Output the lines of the records from the one containing "How many red objects are in this image?" through the last, both ends included. Leave pictures out.
>> Start
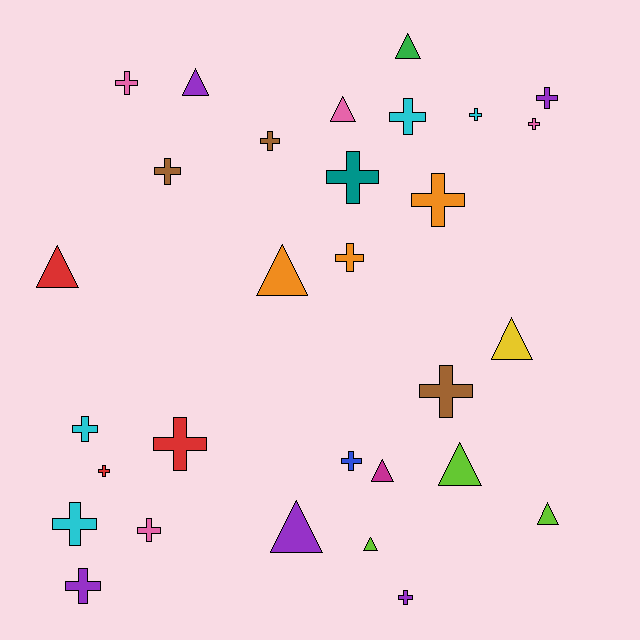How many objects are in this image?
There are 30 objects.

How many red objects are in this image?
There are 3 red objects.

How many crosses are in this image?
There are 19 crosses.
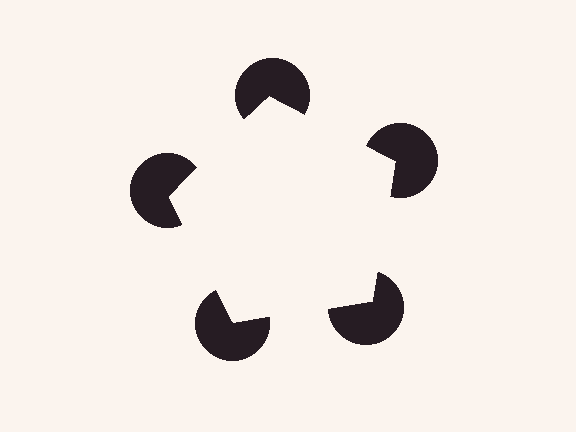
>> End
**Correct output:**
How many red objects are in this image?
There are 3 red objects.

How many crosses are in this image?
There are 19 crosses.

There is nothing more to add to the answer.